# Short exercise:
Print every line of the listing exactly, please.

# Data section:
# # # # #

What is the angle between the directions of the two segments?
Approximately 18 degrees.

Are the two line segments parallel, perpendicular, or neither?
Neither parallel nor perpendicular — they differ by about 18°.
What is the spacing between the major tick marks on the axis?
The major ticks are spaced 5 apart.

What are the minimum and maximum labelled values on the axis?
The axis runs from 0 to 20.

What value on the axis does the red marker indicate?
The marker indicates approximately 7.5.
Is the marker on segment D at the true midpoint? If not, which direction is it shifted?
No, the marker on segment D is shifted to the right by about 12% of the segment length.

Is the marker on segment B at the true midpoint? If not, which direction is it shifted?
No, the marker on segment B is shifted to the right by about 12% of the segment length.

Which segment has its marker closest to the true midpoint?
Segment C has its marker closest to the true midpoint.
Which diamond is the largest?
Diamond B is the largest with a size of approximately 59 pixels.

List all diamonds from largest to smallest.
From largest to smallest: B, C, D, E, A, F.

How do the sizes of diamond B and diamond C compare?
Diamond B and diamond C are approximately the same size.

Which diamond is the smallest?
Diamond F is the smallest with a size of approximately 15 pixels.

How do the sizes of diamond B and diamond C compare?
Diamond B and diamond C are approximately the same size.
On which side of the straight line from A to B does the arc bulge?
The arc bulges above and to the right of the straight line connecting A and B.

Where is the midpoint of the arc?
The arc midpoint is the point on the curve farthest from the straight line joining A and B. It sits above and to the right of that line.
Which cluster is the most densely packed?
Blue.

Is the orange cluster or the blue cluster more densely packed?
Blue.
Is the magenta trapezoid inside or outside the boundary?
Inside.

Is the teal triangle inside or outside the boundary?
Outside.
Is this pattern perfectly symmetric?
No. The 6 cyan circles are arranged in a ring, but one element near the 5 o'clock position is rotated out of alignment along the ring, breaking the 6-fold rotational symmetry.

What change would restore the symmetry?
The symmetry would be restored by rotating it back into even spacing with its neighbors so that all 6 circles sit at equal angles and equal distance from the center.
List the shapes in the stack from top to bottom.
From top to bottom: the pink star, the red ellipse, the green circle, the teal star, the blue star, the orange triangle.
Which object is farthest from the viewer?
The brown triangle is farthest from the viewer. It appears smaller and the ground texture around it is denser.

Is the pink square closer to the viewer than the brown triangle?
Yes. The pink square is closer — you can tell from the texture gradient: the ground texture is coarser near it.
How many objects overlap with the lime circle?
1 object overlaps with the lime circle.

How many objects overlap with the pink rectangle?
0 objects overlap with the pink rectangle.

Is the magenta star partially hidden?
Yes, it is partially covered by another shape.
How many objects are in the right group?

# # # # #

# Exercise result:
What is the angle between the directions of the two segments?
Approximately 18 degrees.

Are the two line segments parallel, perpendicular, or neither?
Neither parallel nor perpendicular — they differ by about 18°.
What is the spacing between the major tick marks on the axis?
The major ticks are spaced 5 apart.

What are the minimum and maximum labelled values on the axis?
The axis runs from 0 to 20.

What value on the axis does the red marker indicate?
The marker indicates approximately 7.5.
Is the marker on segment D at the true midpoint? If not, which direction is it shifted?
No, the marker on segment D is shifted to the right by about 12% of the segment length.

Is the marker on segment B at the true midpoint? If not, which direction is it shifted?
No, the marker on segment B is shifted to the right by about 12% of the segment length.

Which segment has its marker closest to the true midpoint?
Segment C has its marker closest to the true midpoint.
Which diamond is the largest?
Diamond B is the largest with a size of approximately 59 pixels.

List all diamonds from largest to smallest.
From largest to smallest: B, C, D, E, A, F.

How do the sizes of diamond B and diamond C compare?
Diamond B and diamond C are approximately the same size.

Which diamond is the smallest?
Diamond F is the smallest with a size of approximately 15 pixels.

How do the sizes of diamond B and diamond C compare?
Diamond B and diamond C are approximately the same size.
On which side of the straight line from A to B does the arc bulge?
The arc bulges above and to the right of the straight line connecting A and B.

Where is the midpoint of the arc?
The arc midpoint is the point on the curve farthest from the straight line joining A and B. It sits above and to the right of that line.
Which cluster is the most densely packed?
Blue.

Is the orange cluster or the blue cluster more densely packed?
Blue.
Is the magenta trapezoid inside or outside the boundary?
Inside.

Is the teal triangle inside or outside the boundary?
Outside.
Is this pattern perfectly symmetric?
No. The 6 cyan circles are arranged in a ring, but one element near the 5 o'clock position is rotated out of alignment along the ring, breaking the 6-fold rotational symmetry.

What change would restore the symmetry?
The symmetry would be restored by rotating it back into even spacing with its neighbors so that all 6 circles sit at equal angles and equal distance from the center.
List the shapes in the stack from top to bottom.
From top to bottom: the pink star, the red ellipse, the green circle, the teal star, the blue star, the orange triangle.
Which object is farthest from the viewer?
The brown triangle is farthest from the viewer. It appears smaller and the ground texture around it is denser.

Is the pink square closer to the viewer than the brown triangle?
Yes. The pink square is closer — you can tell from the texture gradient: the ground texture is coarser near it.
How many objects overlap with the lime circle?
1 object overlaps with the lime circle.

How many objects overlap with the pink rectangle?
0 objects overlap with the pink rectangle.

Is the magenta star partially hidden?
Yes, it is partially covered by another shape.
How many objects are in the right group?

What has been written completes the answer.